_WHAT TO DO:_ Give the material once more, word for word, without any images.

Records excerpted from a collection:
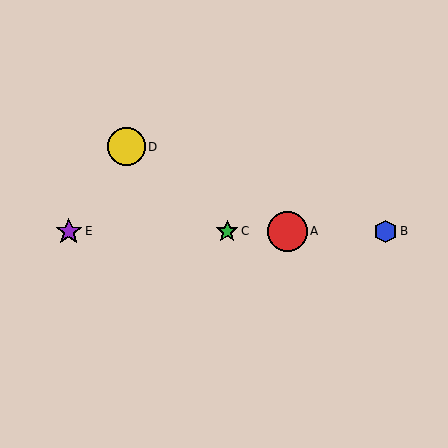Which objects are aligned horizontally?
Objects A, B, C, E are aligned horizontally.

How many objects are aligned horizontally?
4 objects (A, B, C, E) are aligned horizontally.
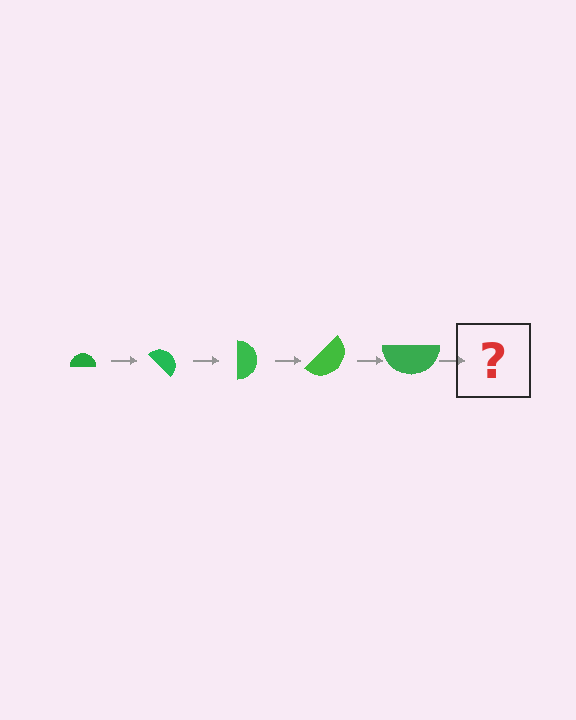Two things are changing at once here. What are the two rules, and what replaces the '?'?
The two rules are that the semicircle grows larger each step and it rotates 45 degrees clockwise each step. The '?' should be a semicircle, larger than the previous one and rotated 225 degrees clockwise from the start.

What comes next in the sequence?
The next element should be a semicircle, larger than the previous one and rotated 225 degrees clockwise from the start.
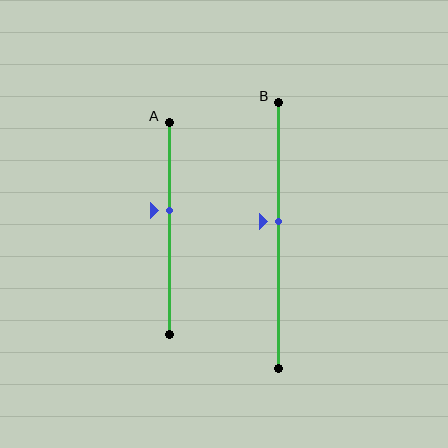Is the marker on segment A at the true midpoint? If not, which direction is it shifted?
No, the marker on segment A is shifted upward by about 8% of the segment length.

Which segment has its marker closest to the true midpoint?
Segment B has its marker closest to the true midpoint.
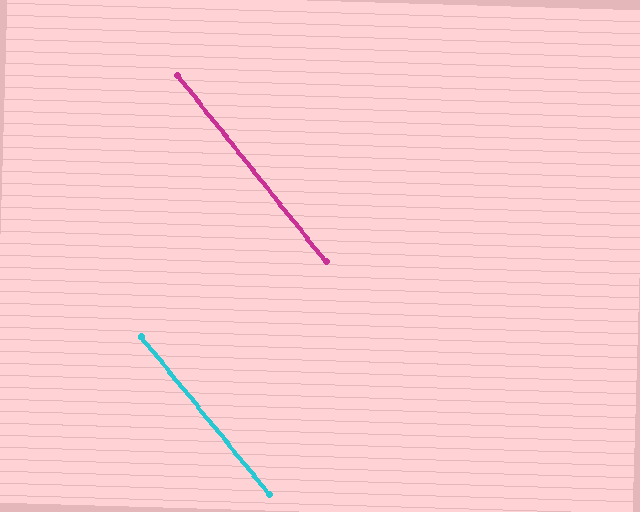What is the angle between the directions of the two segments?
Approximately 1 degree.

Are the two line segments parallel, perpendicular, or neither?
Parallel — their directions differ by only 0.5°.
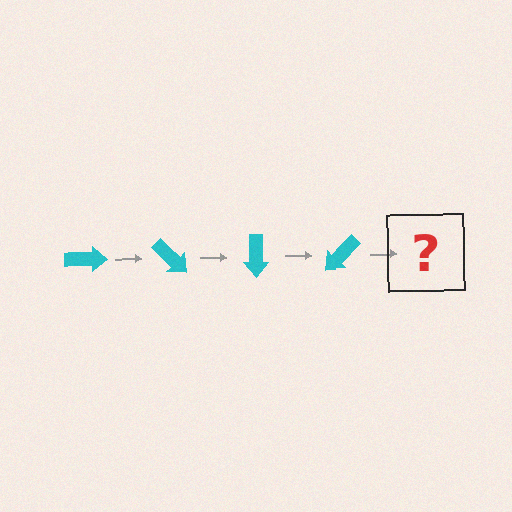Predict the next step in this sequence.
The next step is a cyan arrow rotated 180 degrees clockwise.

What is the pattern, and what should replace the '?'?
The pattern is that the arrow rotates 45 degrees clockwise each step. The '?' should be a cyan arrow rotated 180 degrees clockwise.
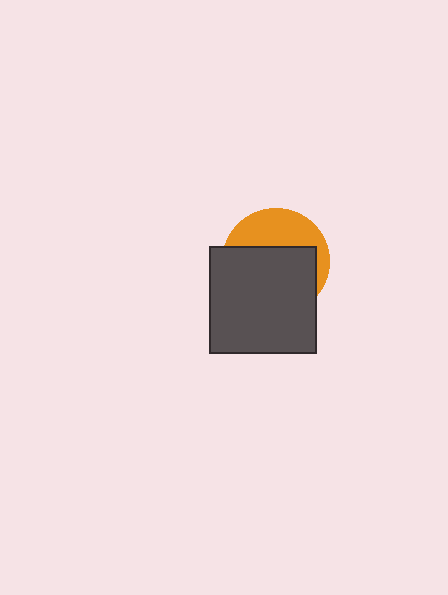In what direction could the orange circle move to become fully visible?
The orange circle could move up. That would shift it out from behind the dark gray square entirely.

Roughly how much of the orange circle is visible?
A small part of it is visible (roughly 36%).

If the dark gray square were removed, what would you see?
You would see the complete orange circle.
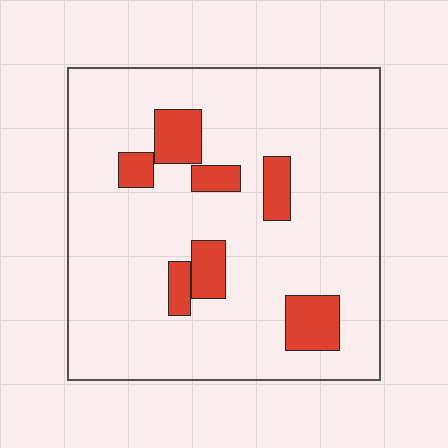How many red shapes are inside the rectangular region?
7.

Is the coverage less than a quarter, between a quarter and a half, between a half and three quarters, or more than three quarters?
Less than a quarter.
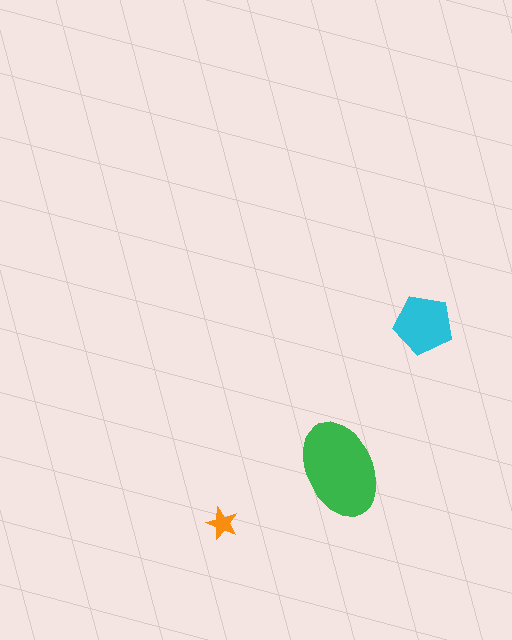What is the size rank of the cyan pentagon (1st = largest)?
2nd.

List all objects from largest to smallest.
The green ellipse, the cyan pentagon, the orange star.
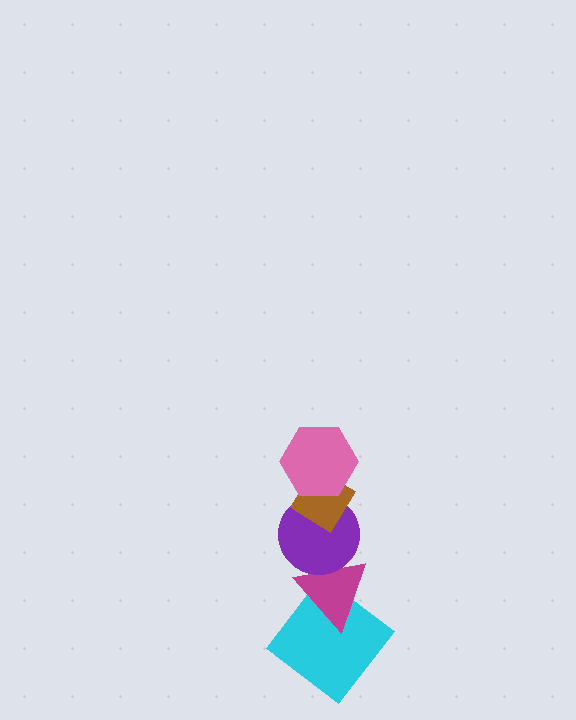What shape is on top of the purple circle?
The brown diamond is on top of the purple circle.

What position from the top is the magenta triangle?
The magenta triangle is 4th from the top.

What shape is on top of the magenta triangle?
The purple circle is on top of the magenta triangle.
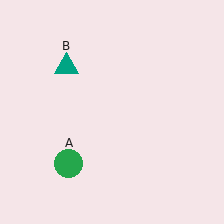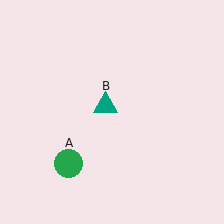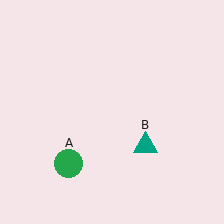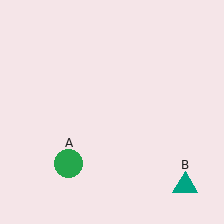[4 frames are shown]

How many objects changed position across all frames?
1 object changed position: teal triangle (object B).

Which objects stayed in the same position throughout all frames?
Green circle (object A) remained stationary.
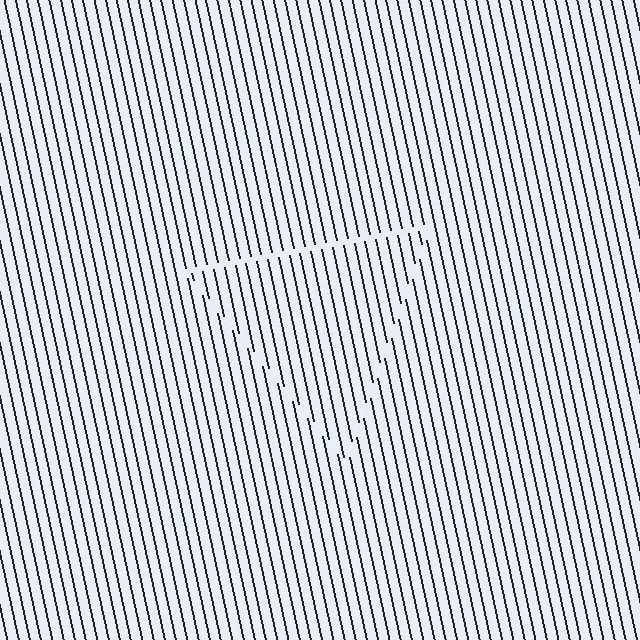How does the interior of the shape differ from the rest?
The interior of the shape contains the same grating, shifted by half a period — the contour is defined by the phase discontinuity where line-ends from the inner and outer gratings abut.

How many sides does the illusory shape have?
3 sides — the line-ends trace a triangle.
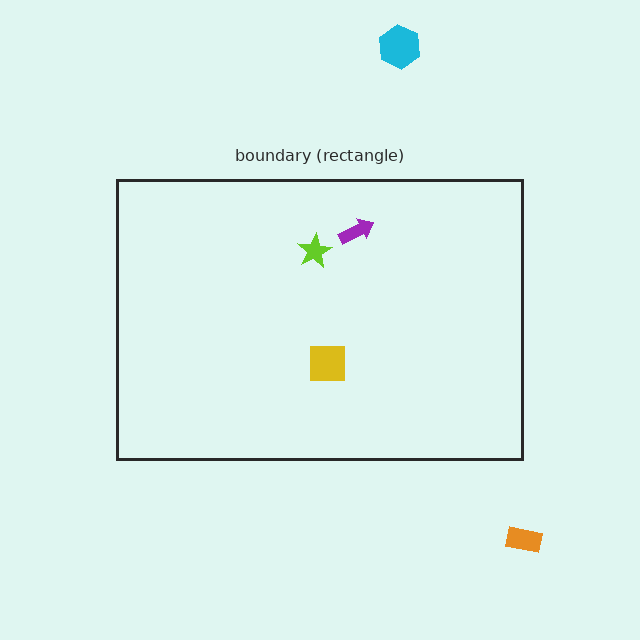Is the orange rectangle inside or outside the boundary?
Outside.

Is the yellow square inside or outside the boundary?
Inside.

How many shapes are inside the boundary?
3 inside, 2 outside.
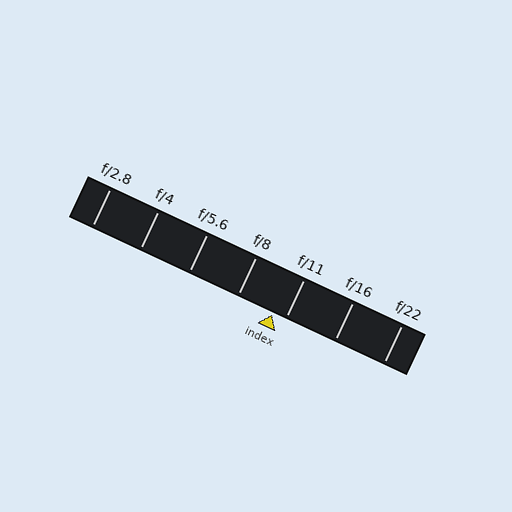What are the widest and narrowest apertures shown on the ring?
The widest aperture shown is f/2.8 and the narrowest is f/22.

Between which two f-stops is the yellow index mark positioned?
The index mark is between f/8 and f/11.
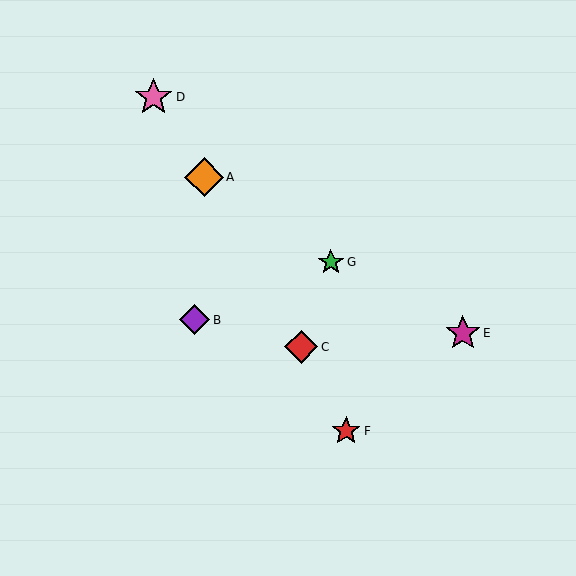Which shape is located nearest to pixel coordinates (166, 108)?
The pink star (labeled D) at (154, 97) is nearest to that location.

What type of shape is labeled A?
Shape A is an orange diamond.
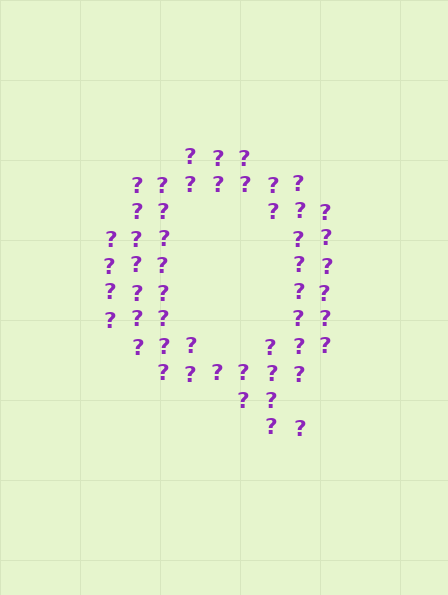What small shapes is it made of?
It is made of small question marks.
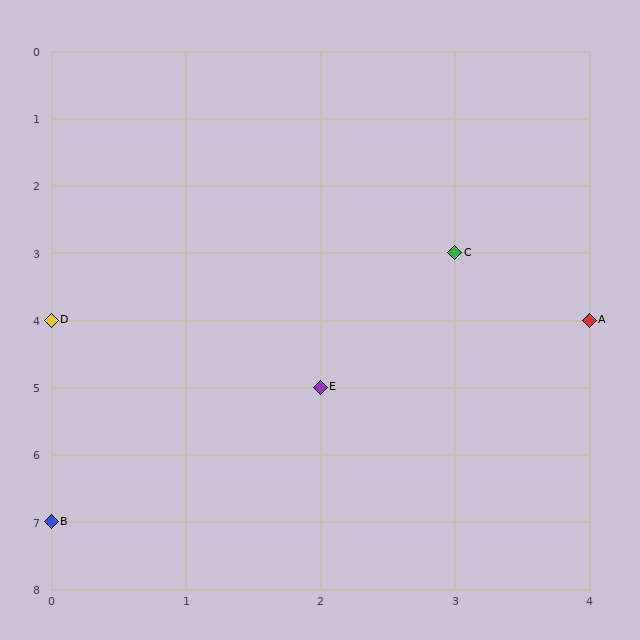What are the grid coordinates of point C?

_TASK SOLUTION:_
Which objects are aligned horizontally?
Objects A, B, C, E are aligned horizontally.

How many objects are aligned horizontally?
4 objects (A, B, C, E) are aligned horizontally.
Two things are changing at once here. What are the two rules, and what replaces the '?'?
The two rules are that the semicircle grows larger each step and it rotates 45 degrees clockwise each step. The '?' should be a semicircle, larger than the previous one and rotated 225 degrees clockwise from the start.

What comes next in the sequence?
The next element should be a semicircle, larger than the previous one and rotated 225 degrees clockwise from the start.
Is the marker on segment A at the true midpoint? If not, which direction is it shifted?
No, the marker on segment A is shifted upward by about 8% of the segment length.

Which segment has its marker closest to the true midpoint?
Segment B has its marker closest to the true midpoint.
What is the angle between the directions of the two segments?
Approximately 1 degree.

Are the two line segments parallel, perpendicular, or neither?
Parallel — their directions differ by only 0.5°.
Predict the next step in this sequence.
The next step is a cyan arrow rotated 180 degrees clockwise.

What is the pattern, and what should replace the '?'?
The pattern is that the arrow rotates 45 degrees clockwise each step. The '?' should be a cyan arrow rotated 180 degrees clockwise.
In what direction could the orange circle move to become fully visible?
The orange circle could move up. That would shift it out from behind the dark gray square entirely.

Roughly how much of the orange circle is visible?
A small part of it is visible (roughly 36%).

If the dark gray square were removed, what would you see?
You would see the complete orange circle.
How many red shapes are inside the rectangular region?
7.

Is the coverage less than a quarter, between a quarter and a half, between a half and three quarters, or more than three quarters?
Less than a quarter.
What is the size rank of the cyan pentagon (1st = largest)?
2nd.

List all objects from largest to smallest.
The green ellipse, the cyan pentagon, the orange star.
What shape is on top of the purple circle?
The brown diamond is on top of the purple circle.

What position from the top is the magenta triangle?
The magenta triangle is 4th from the top.

What shape is on top of the magenta triangle?
The purple circle is on top of the magenta triangle.
[4 frames are shown]

How many objects changed position across all frames?
1 object changed position: teal triangle (object B).

Which objects stayed in the same position throughout all frames?
Green circle (object A) remained stationary.
How does the interior of the shape differ from the rest?
The interior of the shape contains the same grating, shifted by half a period — the contour is defined by the phase discontinuity where line-ends from the inner and outer gratings abut.

How many sides does the illusory shape have?
3 sides — the line-ends trace a triangle.
Is the orange rectangle inside or outside the boundary?
Outside.

Is the yellow square inside or outside the boundary?
Inside.

How many shapes are inside the boundary?
3 inside, 2 outside.
What are the widest and narrowest apertures shown on the ring?
The widest aperture shown is f/2.8 and the narrowest is f/22.

Between which two f-stops is the yellow index mark positioned?
The index mark is between f/8 and f/11.
Which shape is located nearest to pixel coordinates (166, 108)?
The pink star (labeled D) at (154, 97) is nearest to that location.

What type of shape is labeled A?
Shape A is an orange diamond.
What small shapes is it made of?
It is made of small question marks.
What are the grid coordinates of point C?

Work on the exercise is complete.